-- start of Input material --
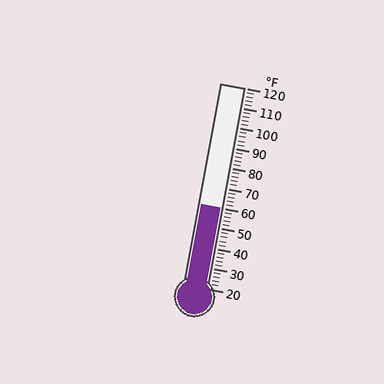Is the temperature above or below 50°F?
The temperature is above 50°F.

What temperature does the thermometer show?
The thermometer shows approximately 60°F.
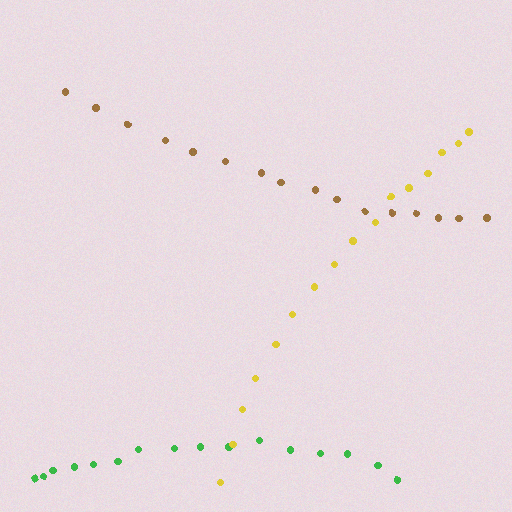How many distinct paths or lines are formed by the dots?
There are 3 distinct paths.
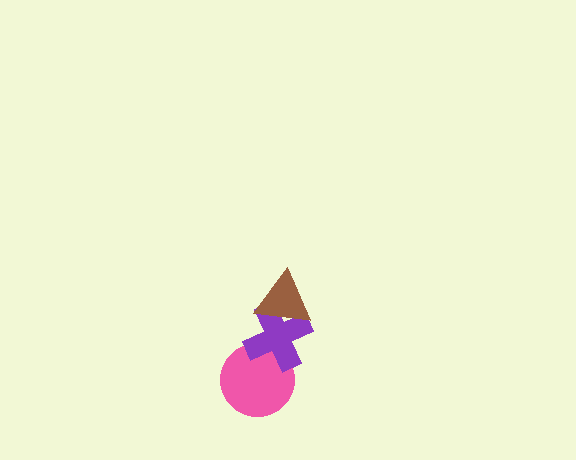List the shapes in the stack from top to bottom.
From top to bottom: the brown triangle, the purple cross, the pink circle.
-- end of Input material --
__Work to complete__
Each record should be quoted exactly, with the images omitted.

__Written solution__
Is the temperature above or below 50°F?
The temperature is above 50°F.

What temperature does the thermometer show?
The thermometer shows approximately 60°F.
How many distinct paths or lines are formed by the dots?
There are 3 distinct paths.
List the shapes in the stack from top to bottom.
From top to bottom: the brown triangle, the purple cross, the pink circle.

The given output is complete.